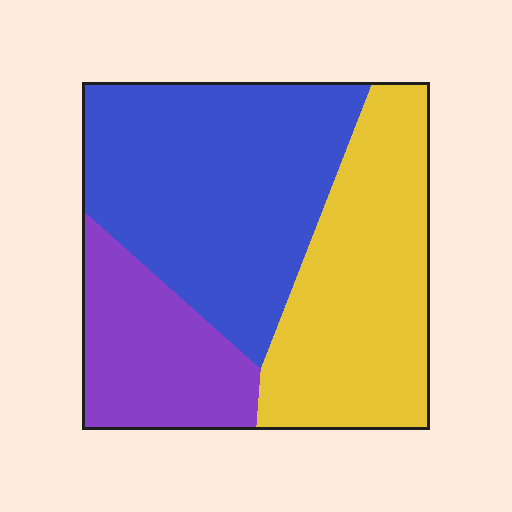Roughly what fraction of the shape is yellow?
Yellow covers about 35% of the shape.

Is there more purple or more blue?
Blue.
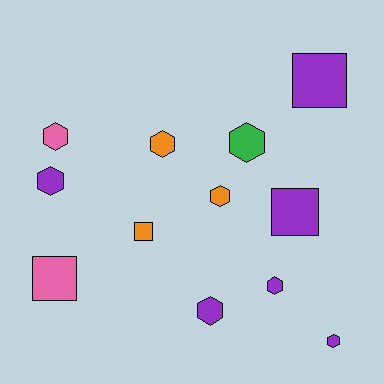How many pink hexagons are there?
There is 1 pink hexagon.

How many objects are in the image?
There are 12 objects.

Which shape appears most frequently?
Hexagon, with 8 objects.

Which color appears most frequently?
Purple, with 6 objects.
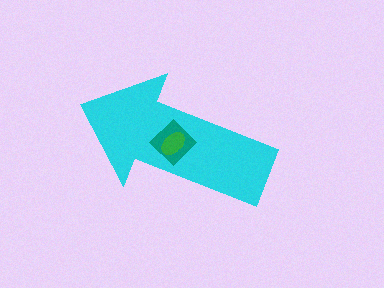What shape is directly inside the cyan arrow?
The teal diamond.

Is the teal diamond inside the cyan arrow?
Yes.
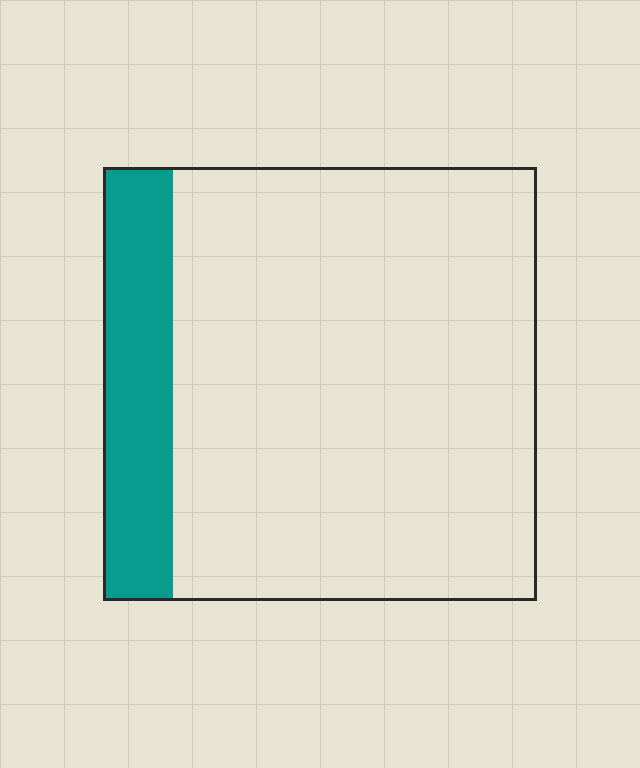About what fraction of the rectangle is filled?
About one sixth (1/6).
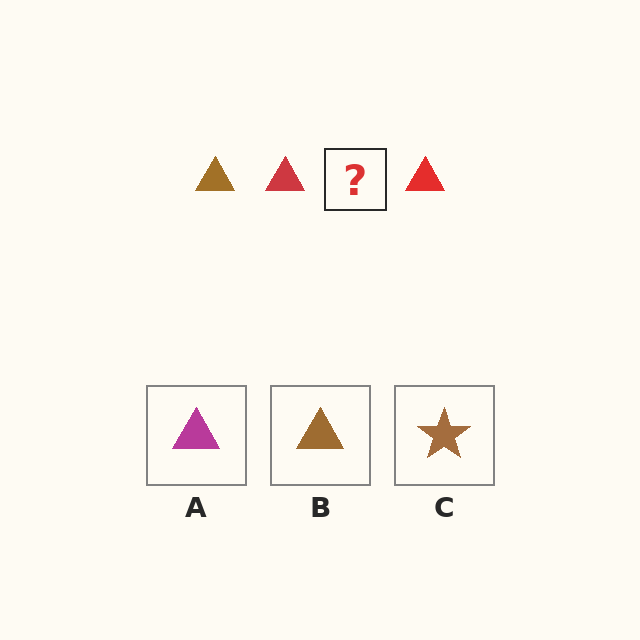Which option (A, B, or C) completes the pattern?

━━━━━━━━━━

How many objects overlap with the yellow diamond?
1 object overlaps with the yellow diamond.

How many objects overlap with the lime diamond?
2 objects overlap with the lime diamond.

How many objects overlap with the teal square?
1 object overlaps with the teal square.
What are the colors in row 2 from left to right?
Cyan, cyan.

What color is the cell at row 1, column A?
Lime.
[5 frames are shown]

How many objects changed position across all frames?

━━━━━━━━━━

- _Task_
Count every line of the records that holds the string "frames". Write only the total.

- _Reply to the exercise_
2